Up to and including the line with "[5 frames are shown]", write out the listing from its first line, minus the pictures.

**ENTRIES SHOWN**
-- begin --

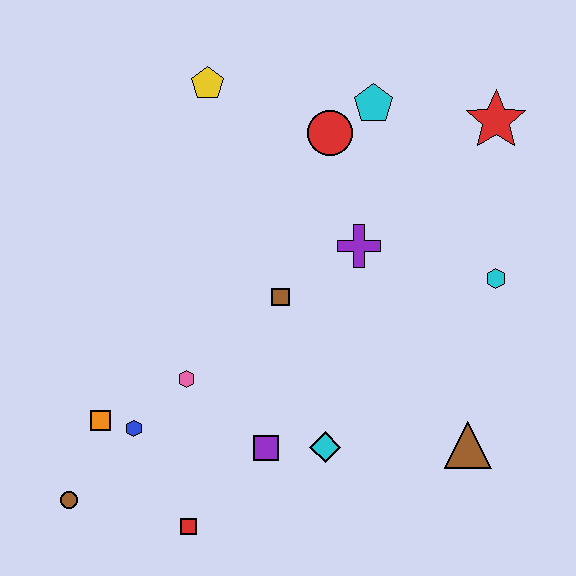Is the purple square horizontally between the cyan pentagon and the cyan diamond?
No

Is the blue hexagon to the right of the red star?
No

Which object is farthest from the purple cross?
The brown circle is farthest from the purple cross.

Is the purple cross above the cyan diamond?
Yes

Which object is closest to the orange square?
The blue hexagon is closest to the orange square.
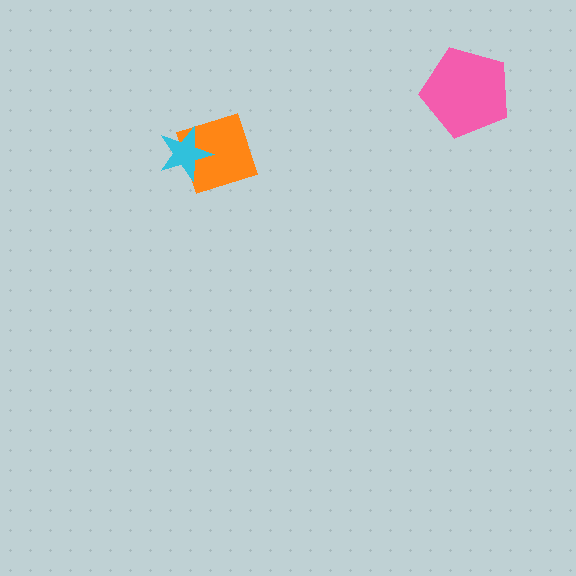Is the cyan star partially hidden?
No, no other shape covers it.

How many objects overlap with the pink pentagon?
0 objects overlap with the pink pentagon.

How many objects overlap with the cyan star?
1 object overlaps with the cyan star.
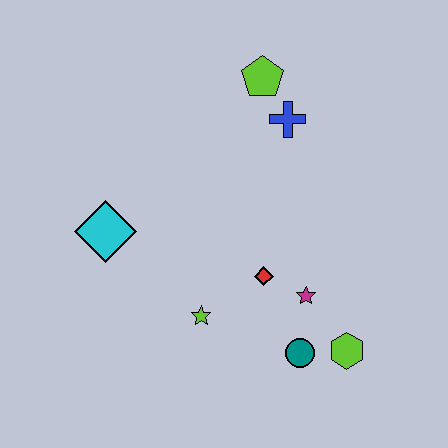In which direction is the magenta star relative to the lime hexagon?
The magenta star is above the lime hexagon.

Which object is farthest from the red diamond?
The lime pentagon is farthest from the red diamond.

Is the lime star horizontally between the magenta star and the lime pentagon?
No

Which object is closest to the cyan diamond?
The lime star is closest to the cyan diamond.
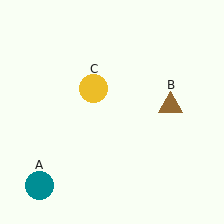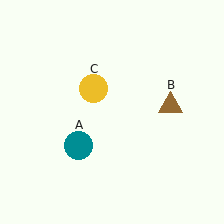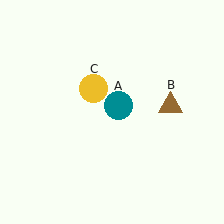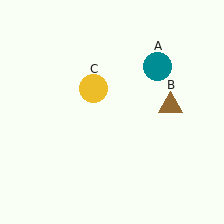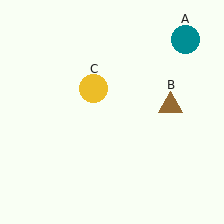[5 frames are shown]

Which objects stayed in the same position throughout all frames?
Brown triangle (object B) and yellow circle (object C) remained stationary.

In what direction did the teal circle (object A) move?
The teal circle (object A) moved up and to the right.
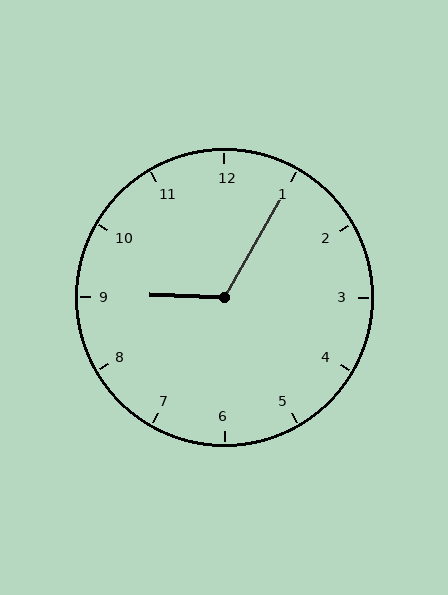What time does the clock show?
9:05.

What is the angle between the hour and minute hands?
Approximately 118 degrees.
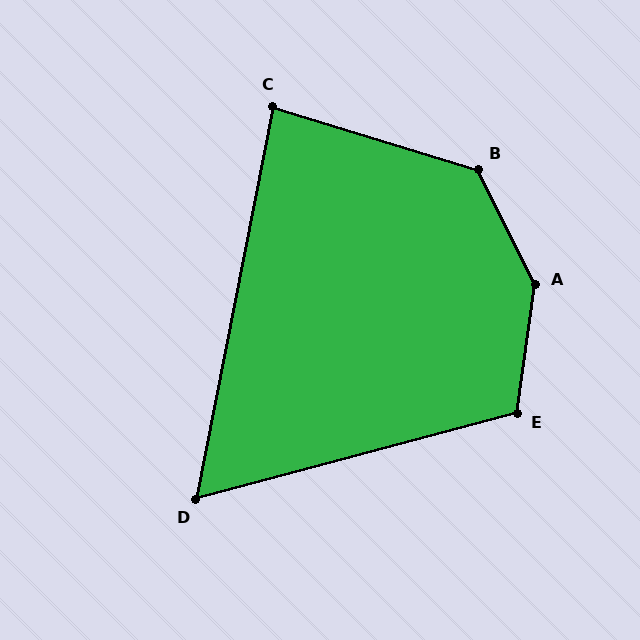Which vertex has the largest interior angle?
A, at approximately 146 degrees.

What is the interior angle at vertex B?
Approximately 133 degrees (obtuse).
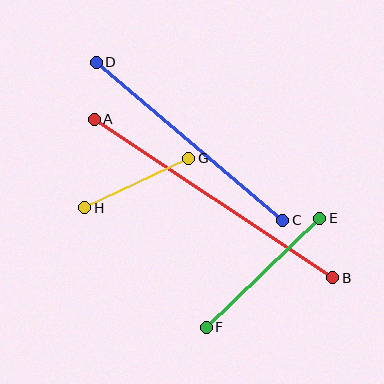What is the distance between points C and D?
The distance is approximately 245 pixels.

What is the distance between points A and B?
The distance is approximately 286 pixels.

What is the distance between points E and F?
The distance is approximately 157 pixels.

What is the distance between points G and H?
The distance is approximately 115 pixels.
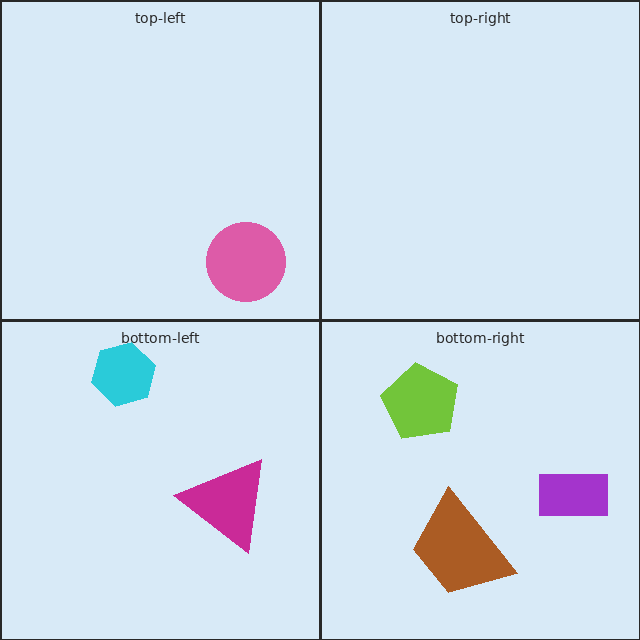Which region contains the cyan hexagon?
The bottom-left region.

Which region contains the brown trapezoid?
The bottom-right region.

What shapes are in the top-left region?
The pink circle.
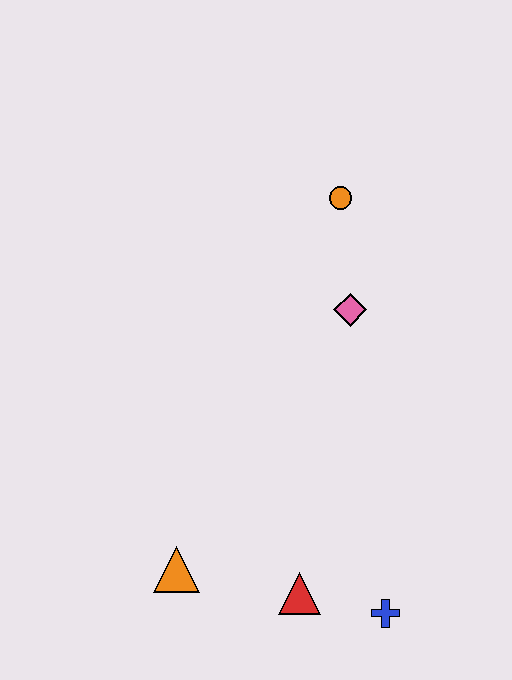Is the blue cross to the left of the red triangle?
No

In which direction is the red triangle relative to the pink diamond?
The red triangle is below the pink diamond.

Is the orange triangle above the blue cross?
Yes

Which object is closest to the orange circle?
The pink diamond is closest to the orange circle.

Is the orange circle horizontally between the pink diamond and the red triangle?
Yes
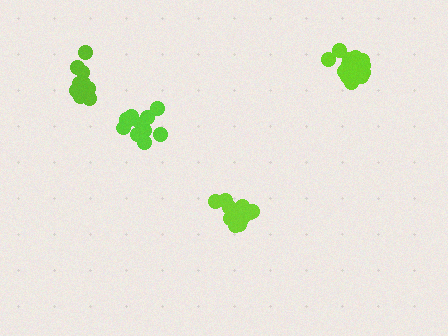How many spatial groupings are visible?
There are 4 spatial groupings.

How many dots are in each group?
Group 1: 12 dots, Group 2: 10 dots, Group 3: 15 dots, Group 4: 15 dots (52 total).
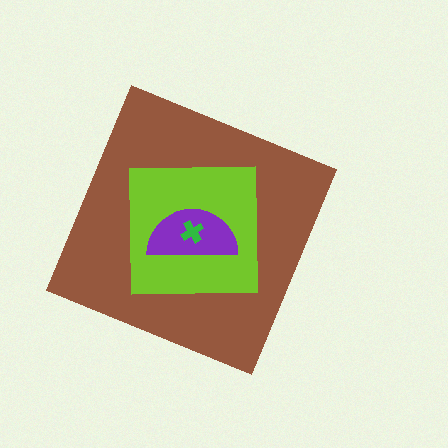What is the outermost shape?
The brown diamond.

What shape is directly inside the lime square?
The purple semicircle.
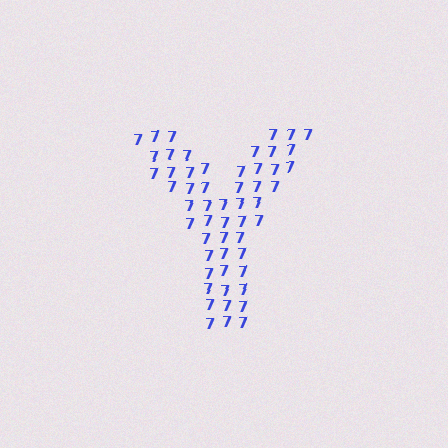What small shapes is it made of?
It is made of small digit 7's.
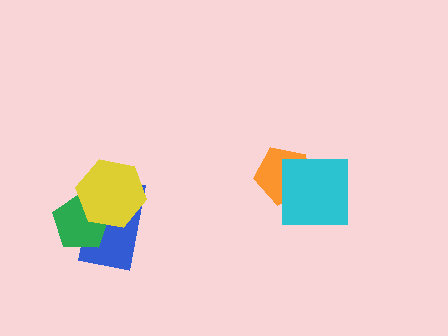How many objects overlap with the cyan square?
1 object overlaps with the cyan square.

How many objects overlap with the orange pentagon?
1 object overlaps with the orange pentagon.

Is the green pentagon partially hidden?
Yes, it is partially covered by another shape.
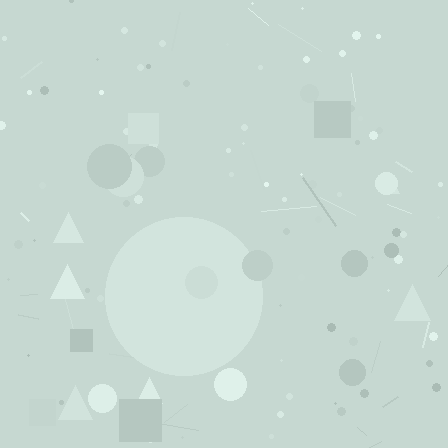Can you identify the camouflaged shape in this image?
The camouflaged shape is a circle.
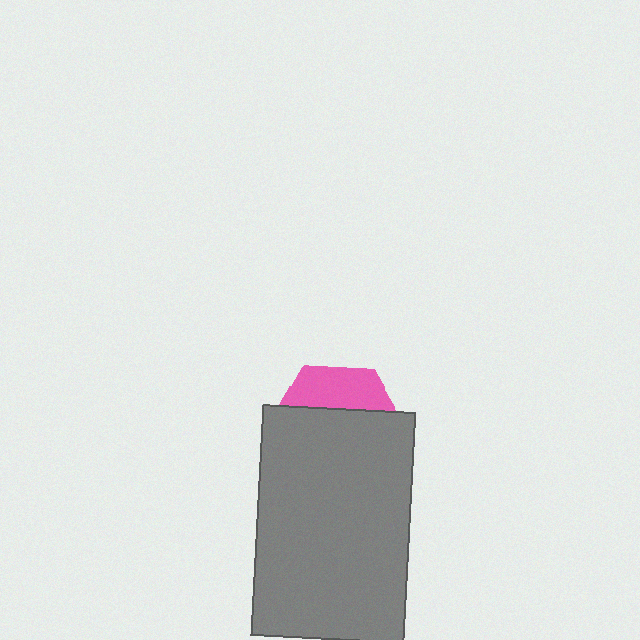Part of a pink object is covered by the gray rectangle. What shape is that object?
It is a hexagon.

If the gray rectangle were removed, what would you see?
You would see the complete pink hexagon.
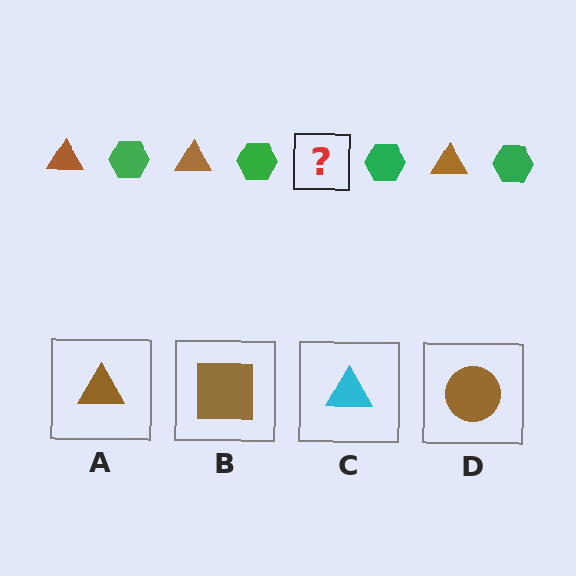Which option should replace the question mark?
Option A.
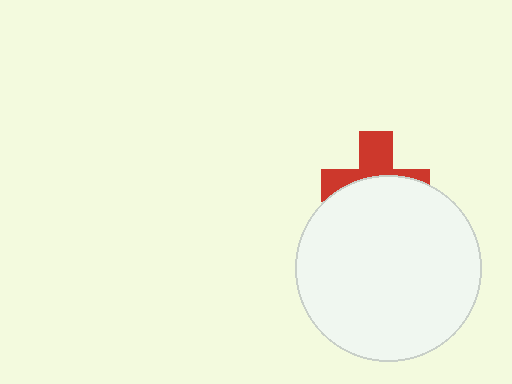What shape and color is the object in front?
The object in front is a white circle.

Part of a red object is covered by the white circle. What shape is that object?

-- end --

**SOLUTION**
Is the purple square horizontally between the cyan pentagon and the cyan diamond?
No

Is the blue hexagon to the right of the red star?
No

Which object is farthest from the purple cross?
The brown circle is farthest from the purple cross.

Is the purple cross above the cyan diamond?
Yes

Which object is closest to the orange square?
The blue hexagon is closest to the orange square.
Is the cyan star partially hidden?
No, no other shape covers it.

How many objects overlap with the pink pentagon?
0 objects overlap with the pink pentagon.

How many objects overlap with the cyan star?
1 object overlaps with the cyan star.
In which direction is the magenta star relative to the lime hexagon?
The magenta star is above the lime hexagon.

Which object is farthest from the red diamond?
The lime pentagon is farthest from the red diamond.

Is the lime star horizontally between the magenta star and the lime pentagon?
No

Which object is closest to the cyan diamond?
The lime star is closest to the cyan diamond.
[5 frames are shown]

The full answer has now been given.